[Records about drawn shapes]
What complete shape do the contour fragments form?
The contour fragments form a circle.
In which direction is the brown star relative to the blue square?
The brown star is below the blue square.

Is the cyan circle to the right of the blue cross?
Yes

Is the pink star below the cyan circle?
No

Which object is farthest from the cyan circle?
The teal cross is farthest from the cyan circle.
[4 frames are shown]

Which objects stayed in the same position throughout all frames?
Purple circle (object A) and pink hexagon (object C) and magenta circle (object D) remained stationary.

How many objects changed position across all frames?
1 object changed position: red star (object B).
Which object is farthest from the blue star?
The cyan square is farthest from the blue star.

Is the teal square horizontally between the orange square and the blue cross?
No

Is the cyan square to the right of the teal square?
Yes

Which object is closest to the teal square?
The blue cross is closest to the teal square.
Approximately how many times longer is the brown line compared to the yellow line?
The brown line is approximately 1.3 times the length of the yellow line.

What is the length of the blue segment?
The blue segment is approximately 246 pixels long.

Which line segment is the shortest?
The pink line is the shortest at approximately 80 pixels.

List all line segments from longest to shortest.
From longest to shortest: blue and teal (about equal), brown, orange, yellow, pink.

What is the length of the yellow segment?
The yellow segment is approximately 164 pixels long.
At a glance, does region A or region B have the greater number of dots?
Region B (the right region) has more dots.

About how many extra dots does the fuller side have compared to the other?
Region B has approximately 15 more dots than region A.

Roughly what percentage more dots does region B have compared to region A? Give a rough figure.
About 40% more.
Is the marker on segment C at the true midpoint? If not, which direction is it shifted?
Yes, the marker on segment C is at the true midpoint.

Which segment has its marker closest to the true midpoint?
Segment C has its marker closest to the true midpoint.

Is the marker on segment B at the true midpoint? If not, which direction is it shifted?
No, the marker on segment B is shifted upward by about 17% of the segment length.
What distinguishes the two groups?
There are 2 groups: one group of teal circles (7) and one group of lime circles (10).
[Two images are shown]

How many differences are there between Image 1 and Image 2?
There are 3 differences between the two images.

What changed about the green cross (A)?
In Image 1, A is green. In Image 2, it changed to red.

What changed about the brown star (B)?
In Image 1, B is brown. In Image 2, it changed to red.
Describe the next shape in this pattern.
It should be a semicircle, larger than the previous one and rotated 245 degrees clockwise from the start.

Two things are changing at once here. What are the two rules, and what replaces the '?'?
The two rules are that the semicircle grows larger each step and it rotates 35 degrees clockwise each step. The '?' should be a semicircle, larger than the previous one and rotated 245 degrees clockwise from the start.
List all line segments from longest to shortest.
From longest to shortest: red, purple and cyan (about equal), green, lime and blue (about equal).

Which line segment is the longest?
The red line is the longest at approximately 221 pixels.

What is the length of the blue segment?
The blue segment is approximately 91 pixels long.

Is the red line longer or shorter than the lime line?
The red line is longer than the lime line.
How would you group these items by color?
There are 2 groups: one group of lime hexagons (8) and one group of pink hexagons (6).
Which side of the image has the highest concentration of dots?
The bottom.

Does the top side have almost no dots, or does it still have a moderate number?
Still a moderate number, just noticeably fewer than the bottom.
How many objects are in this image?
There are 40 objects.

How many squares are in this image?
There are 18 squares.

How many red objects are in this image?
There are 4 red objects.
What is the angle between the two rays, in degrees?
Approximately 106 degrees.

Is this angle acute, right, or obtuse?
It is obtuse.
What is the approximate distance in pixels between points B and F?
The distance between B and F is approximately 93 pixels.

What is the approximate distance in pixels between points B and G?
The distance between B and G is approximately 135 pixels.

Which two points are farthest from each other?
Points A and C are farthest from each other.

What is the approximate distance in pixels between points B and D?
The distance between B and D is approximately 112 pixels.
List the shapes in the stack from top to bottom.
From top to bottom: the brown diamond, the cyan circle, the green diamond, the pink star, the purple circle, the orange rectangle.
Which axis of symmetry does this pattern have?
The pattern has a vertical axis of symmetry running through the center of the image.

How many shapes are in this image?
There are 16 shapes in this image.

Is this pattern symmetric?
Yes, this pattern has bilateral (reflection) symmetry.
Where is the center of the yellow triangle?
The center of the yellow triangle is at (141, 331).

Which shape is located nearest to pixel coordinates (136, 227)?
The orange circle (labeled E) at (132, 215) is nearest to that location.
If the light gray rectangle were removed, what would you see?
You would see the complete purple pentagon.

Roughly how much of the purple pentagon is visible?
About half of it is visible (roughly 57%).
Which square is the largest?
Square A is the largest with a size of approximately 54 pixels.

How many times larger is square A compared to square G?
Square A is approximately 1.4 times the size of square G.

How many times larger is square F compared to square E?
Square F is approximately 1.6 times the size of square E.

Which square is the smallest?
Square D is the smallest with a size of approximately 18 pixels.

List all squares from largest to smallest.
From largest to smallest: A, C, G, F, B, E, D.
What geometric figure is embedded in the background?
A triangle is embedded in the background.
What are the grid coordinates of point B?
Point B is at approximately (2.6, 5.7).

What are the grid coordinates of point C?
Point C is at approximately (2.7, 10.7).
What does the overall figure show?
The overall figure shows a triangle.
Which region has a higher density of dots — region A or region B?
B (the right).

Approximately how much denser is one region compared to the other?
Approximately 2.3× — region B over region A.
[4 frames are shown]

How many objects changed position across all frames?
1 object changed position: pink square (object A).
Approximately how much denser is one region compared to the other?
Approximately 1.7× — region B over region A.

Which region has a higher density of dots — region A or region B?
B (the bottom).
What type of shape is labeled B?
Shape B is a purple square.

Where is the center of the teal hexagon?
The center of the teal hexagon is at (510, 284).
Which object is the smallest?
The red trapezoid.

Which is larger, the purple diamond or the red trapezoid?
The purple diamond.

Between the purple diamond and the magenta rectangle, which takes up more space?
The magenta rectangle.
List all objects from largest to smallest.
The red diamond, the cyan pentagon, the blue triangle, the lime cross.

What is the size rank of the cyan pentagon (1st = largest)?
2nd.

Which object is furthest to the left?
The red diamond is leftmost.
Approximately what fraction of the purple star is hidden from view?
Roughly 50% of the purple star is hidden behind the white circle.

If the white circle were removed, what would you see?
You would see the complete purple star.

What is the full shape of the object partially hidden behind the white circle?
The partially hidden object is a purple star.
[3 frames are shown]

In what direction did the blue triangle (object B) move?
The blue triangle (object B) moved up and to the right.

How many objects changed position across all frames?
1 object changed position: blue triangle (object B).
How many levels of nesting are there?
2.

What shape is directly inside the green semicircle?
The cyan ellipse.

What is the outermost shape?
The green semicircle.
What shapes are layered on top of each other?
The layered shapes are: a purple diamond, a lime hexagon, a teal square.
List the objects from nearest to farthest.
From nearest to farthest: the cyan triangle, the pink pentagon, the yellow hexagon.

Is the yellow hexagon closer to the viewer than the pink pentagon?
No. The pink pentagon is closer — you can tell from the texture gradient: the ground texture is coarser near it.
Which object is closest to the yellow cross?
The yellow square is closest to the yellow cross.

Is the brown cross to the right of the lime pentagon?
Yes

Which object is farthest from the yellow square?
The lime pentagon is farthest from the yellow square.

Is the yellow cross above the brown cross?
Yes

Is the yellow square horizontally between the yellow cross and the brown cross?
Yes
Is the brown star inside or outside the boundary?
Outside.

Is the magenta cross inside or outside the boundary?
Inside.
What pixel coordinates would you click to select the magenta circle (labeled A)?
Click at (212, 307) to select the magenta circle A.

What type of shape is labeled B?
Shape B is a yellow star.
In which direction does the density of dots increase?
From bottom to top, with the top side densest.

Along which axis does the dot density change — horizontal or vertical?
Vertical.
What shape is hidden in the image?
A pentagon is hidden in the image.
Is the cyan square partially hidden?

INSTRUCTION
All of the lines above need to be given again exactly.

FULL SOLUTION
What complete shape do the contour fragments form?
The contour fragments form a circle.
In which direction is the brown star relative to the blue square?
The brown star is below the blue square.

Is the cyan circle to the right of the blue cross?
Yes

Is the pink star below the cyan circle?
No

Which object is farthest from the cyan circle?
The teal cross is farthest from the cyan circle.
[4 frames are shown]

Which objects stayed in the same position throughout all frames?
Purple circle (object A) and pink hexagon (object C) and magenta circle (object D) remained stationary.

How many objects changed position across all frames?
1 object changed position: red star (object B).
Which object is farthest from the blue star?
The cyan square is farthest from the blue star.

Is the teal square horizontally between the orange square and the blue cross?
No

Is the cyan square to the right of the teal square?
Yes

Which object is closest to the teal square?
The blue cross is closest to the teal square.
Approximately how many times longer is the brown line compared to the yellow line?
The brown line is approximately 1.3 times the length of the yellow line.

What is the length of the blue segment?
The blue segment is approximately 246 pixels long.

Which line segment is the shortest?
The pink line is the shortest at approximately 80 pixels.

List all line segments from longest to shortest.
From longest to shortest: blue and teal (about equal), brown, orange, yellow, pink.

What is the length of the yellow segment?
The yellow segment is approximately 164 pixels long.
At a glance, does region A or region B have the greater number of dots?
Region B (the right region) has more dots.

About how many extra dots does the fuller side have compared to the other?
Region B has approximately 15 more dots than region A.

Roughly what percentage more dots does region B have compared to region A? Give a rough figure.
About 40% more.
Is the marker on segment C at the true midpoint? If not, which direction is it shifted?
Yes, the marker on segment C is at the true midpoint.

Which segment has its marker closest to the true midpoint?
Segment C has its marker closest to the true midpoint.

Is the marker on segment B at the true midpoint? If not, which direction is it shifted?
No, the marker on segment B is shifted upward by about 17% of the segment length.
What distinguishes the two groups?
There are 2 groups: one group of teal circles (7) and one group of lime circles (10).
[Two images are shown]

How many differences are there between Image 1 and Image 2?
There are 3 differences between the two images.

What changed about the green cross (A)?
In Image 1, A is green. In Image 2, it changed to red.

What changed about the brown star (B)?
In Image 1, B is brown. In Image 2, it changed to red.
Describe the next shape in this pattern.
It should be a semicircle, larger than the previous one and rotated 245 degrees clockwise from the start.

Two things are changing at once here. What are the two rules, and what replaces the '?'?
The two rules are that the semicircle grows larger each step and it rotates 35 degrees clockwise each step. The '?' should be a semicircle, larger than the previous one and rotated 245 degrees clockwise from the start.
List all line segments from longest to shortest.
From longest to shortest: red, purple and cyan (about equal), green, lime and blue (about equal).

Which line segment is the longest?
The red line is the longest at approximately 221 pixels.

What is the length of the blue segment?
The blue segment is approximately 91 pixels long.

Is the red line longer or shorter than the lime line?
The red line is longer than the lime line.
How would you group these items by color?
There are 2 groups: one group of lime hexagons (8) and one group of pink hexagons (6).
Which side of the image has the highest concentration of dots?
The bottom.

Does the top side have almost no dots, or does it still have a moderate number?
Still a moderate number, just noticeably fewer than the bottom.
How many objects are in this image?
There are 40 objects.

How many squares are in this image?
There are 18 squares.

How many red objects are in this image?
There are 4 red objects.
What is the angle between the two rays, in degrees?
Approximately 106 degrees.

Is this angle acute, right, or obtuse?
It is obtuse.
What is the approximate distance in pixels between points B and F?
The distance between B and F is approximately 93 pixels.

What is the approximate distance in pixels between points B and G?
The distance between B and G is approximately 135 pixels.

Which two points are farthest from each other?
Points A and C are farthest from each other.

What is the approximate distance in pixels between points B and D?
The distance between B and D is approximately 112 pixels.
List the shapes in the stack from top to bottom.
From top to bottom: the brown diamond, the cyan circle, the green diamond, the pink star, the purple circle, the orange rectangle.
Which axis of symmetry does this pattern have?
The pattern has a vertical axis of symmetry running through the center of the image.

How many shapes are in this image?
There are 16 shapes in this image.

Is this pattern symmetric?
Yes, this pattern has bilateral (reflection) symmetry.
Where is the center of the yellow triangle?
The center of the yellow triangle is at (141, 331).

Which shape is located nearest to pixel coordinates (136, 227)?
The orange circle (labeled E) at (132, 215) is nearest to that location.
If the light gray rectangle were removed, what would you see?
You would see the complete purple pentagon.

Roughly how much of the purple pentagon is visible?
About half of it is visible (roughly 57%).
Which square is the largest?
Square A is the largest with a size of approximately 54 pixels.

How many times larger is square A compared to square G?
Square A is approximately 1.4 times the size of square G.

How many times larger is square F compared to square E?
Square F is approximately 1.6 times the size of square E.

Which square is the smallest?
Square D is the smallest with a size of approximately 18 pixels.

List all squares from largest to smallest.
From largest to smallest: A, C, G, F, B, E, D.
What geometric figure is embedded in the background?
A triangle is embedded in the background.
What are the grid coordinates of point B?
Point B is at approximately (2.6, 5.7).

What are the grid coordinates of point C?
Point C is at approximately (2.7, 10.7).
What does the overall figure show?
The overall figure shows a triangle.
Which region has a higher density of dots — region A or region B?
B (the right).

Approximately how much denser is one region compared to the other?
Approximately 2.3× — region B over region A.
[4 frames are shown]

How many objects changed position across all frames?
1 object changed position: pink square (object A).
Approximately how much denser is one region compared to the other?
Approximately 1.7× — region B over region A.

Which region has a higher density of dots — region A or region B?
B (the bottom).
What type of shape is labeled B?
Shape B is a purple square.

Where is the center of the teal hexagon?
The center of the teal hexagon is at (510, 284).
Which object is the smallest?
The red trapezoid.

Which is larger, the purple diamond or the red trapezoid?
The purple diamond.

Between the purple diamond and the magenta rectangle, which takes up more space?
The magenta rectangle.
List all objects from largest to smallest.
The red diamond, the cyan pentagon, the blue triangle, the lime cross.

What is the size rank of the cyan pentagon (1st = largest)?
2nd.

Which object is furthest to the left?
The red diamond is leftmost.
Approximately what fraction of the purple star is hidden from view?
Roughly 50% of the purple star is hidden behind the white circle.

If the white circle were removed, what would you see?
You would see the complete purple star.

What is the full shape of the object partially hidden behind the white circle?
The partially hidden object is a purple star.
[3 frames are shown]

In what direction did the blue triangle (object B) move?
The blue triangle (object B) moved up and to the right.

How many objects changed position across all frames?
1 object changed position: blue triangle (object B).
How many levels of nesting are there?
2.

What shape is directly inside the green semicircle?
The cyan ellipse.

What is the outermost shape?
The green semicircle.
What shapes are layered on top of each other?
The layered shapes are: a purple diamond, a lime hexagon, a teal square.
List the objects from nearest to farthest.
From nearest to farthest: the cyan triangle, the pink pentagon, the yellow hexagon.

Is the yellow hexagon closer to the viewer than the pink pentagon?
No. The pink pentagon is closer — you can tell from the texture gradient: the ground texture is coarser near it.
Which object is closest to the yellow cross?
The yellow square is closest to the yellow cross.

Is the brown cross to the right of the lime pentagon?
Yes

Which object is farthest from the yellow square?
The lime pentagon is farthest from the yellow square.

Is the yellow cross above the brown cross?
Yes

Is the yellow square horizontally between the yellow cross and the brown cross?
Yes
Is the brown star inside or outside the boundary?
Outside.

Is the magenta cross inside or outside the boundary?
Inside.
What pixel coordinates would you click to select the magenta circle (labeled A)?
Click at (212, 307) to select the magenta circle A.

What type of shape is labeled B?
Shape B is a yellow star.
In which direction does the density of dots increase?
From bottom to top, with the top side densest.

Along which axis does the dot density change — horizontal or vertical?
Vertical.
What shape is hidden in the image?
A pentagon is hidden in the image.
Is the cyan square partially hidden?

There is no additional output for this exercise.